■ Records shown ■
(begin)

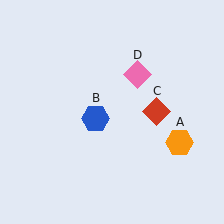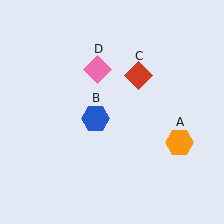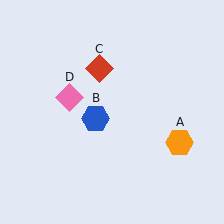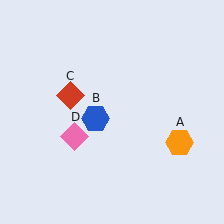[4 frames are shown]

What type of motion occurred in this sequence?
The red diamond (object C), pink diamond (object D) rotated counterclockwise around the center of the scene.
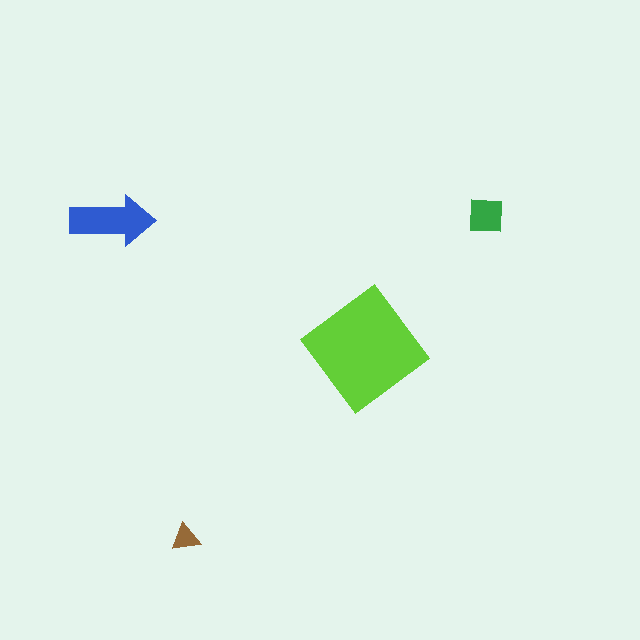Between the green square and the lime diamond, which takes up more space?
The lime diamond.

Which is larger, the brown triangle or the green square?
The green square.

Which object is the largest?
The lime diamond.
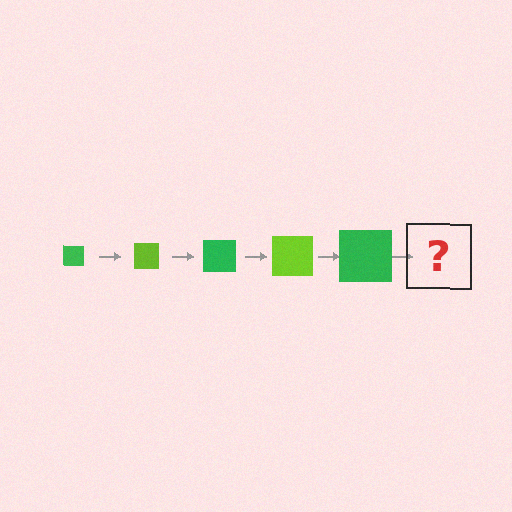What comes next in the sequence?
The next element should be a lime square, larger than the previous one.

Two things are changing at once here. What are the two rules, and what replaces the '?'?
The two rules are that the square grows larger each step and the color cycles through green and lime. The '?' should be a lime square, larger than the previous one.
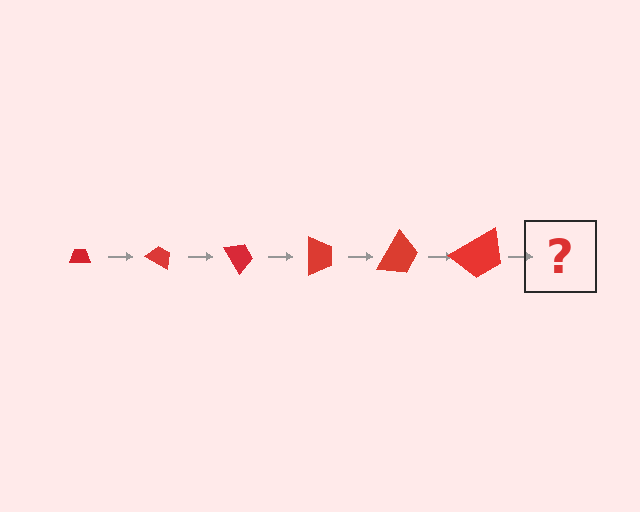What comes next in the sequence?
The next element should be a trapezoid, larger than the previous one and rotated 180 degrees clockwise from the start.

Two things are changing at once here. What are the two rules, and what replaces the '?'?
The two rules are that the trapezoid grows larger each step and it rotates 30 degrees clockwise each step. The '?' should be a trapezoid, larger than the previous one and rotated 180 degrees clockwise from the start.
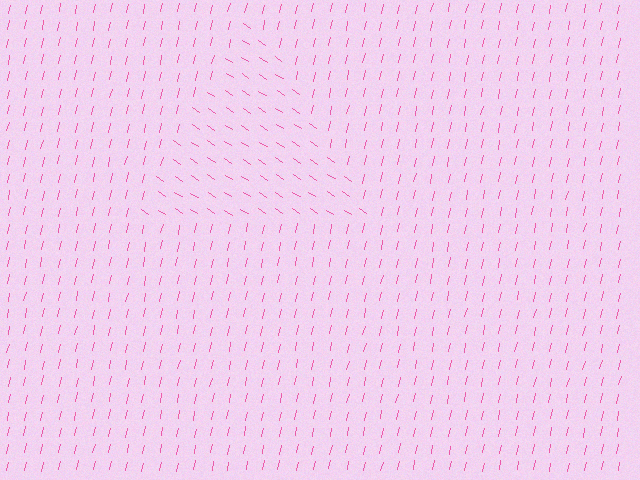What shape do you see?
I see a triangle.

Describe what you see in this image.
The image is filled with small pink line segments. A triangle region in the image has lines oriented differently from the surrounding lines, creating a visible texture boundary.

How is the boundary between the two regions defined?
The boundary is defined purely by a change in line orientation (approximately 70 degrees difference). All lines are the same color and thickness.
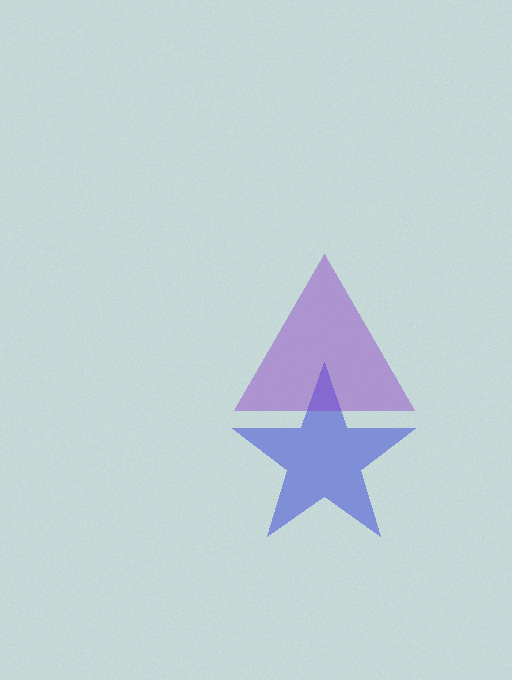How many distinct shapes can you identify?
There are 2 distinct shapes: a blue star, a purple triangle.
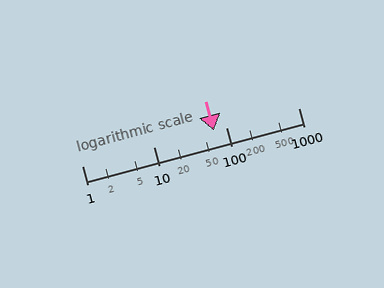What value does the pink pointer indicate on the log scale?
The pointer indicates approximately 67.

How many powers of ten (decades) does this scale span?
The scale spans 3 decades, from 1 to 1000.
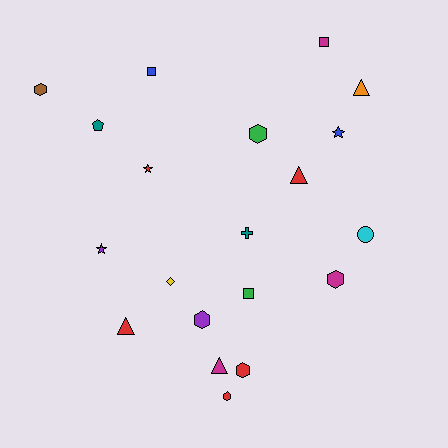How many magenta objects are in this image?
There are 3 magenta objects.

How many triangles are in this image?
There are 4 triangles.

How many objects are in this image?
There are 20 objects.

(end)
(begin)

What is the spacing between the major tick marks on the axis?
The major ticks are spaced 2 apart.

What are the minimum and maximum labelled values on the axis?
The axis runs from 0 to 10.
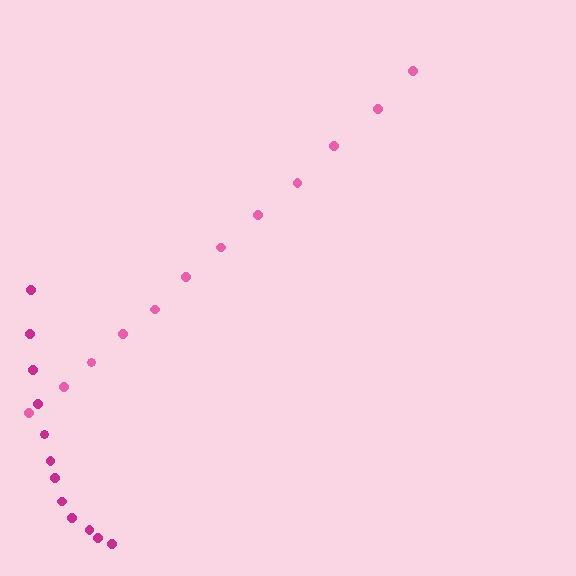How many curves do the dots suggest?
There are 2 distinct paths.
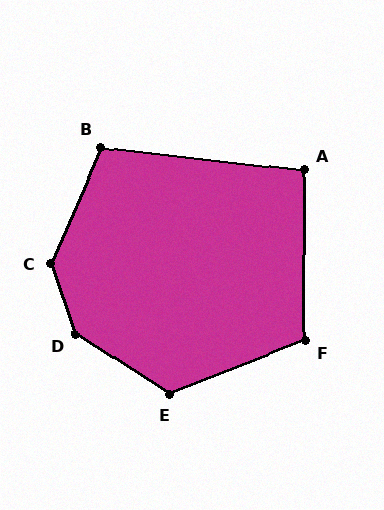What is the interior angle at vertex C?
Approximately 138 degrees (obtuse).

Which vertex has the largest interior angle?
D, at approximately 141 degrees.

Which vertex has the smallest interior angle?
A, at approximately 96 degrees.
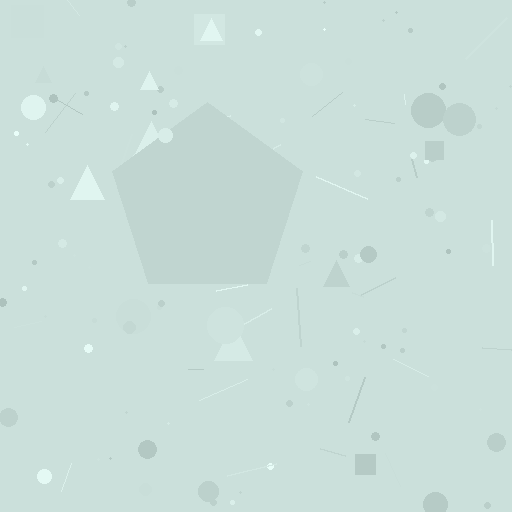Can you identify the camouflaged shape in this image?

(end)
(begin)

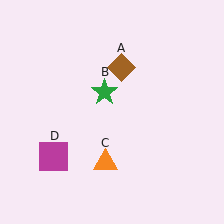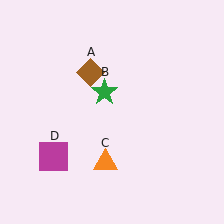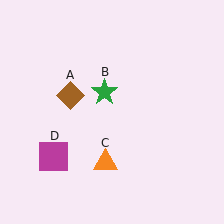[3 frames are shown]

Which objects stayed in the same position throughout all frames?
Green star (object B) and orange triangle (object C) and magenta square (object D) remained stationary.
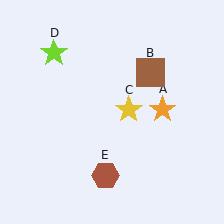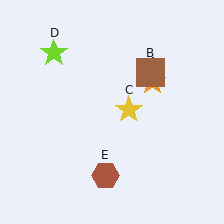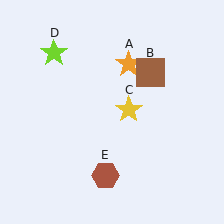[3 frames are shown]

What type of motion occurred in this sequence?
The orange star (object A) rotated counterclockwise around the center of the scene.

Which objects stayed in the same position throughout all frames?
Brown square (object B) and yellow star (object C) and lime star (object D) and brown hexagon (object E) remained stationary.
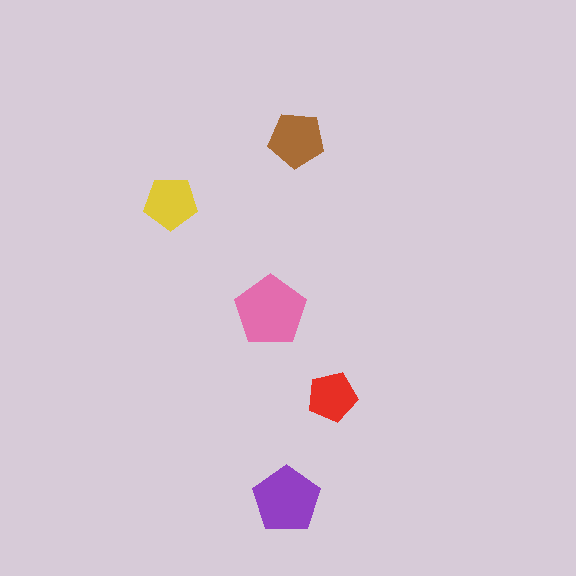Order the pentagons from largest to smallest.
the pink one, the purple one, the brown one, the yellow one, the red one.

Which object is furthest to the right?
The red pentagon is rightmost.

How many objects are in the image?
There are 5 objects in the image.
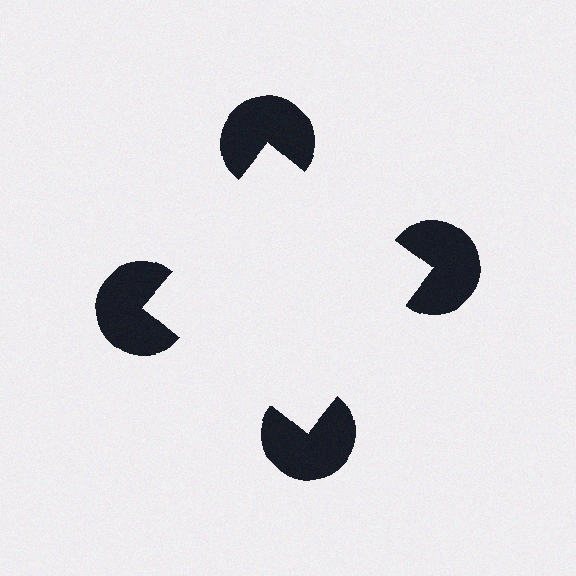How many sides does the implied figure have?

(end)

■ Written exercise ■
Of the lines above, quote exactly those from the one with "What are the minimum" through the one with "Can you identify the", ends included; pictures stay out.

■ Output ■
What are the minimum and maximum labelled values on the axis?
The axis runs from 0 to 10.
How many curves do the dots suggest?
There are 2 distinct paths.
What is the interior angle at vertex C?
Approximately 138 degrees (obtuse).

Which vertex has the largest interior angle?
D, at approximately 141 degrees.

Which vertex has the smallest interior angle?
A, at approximately 96 degrees.
Can you identify the camouflaged shape in this image?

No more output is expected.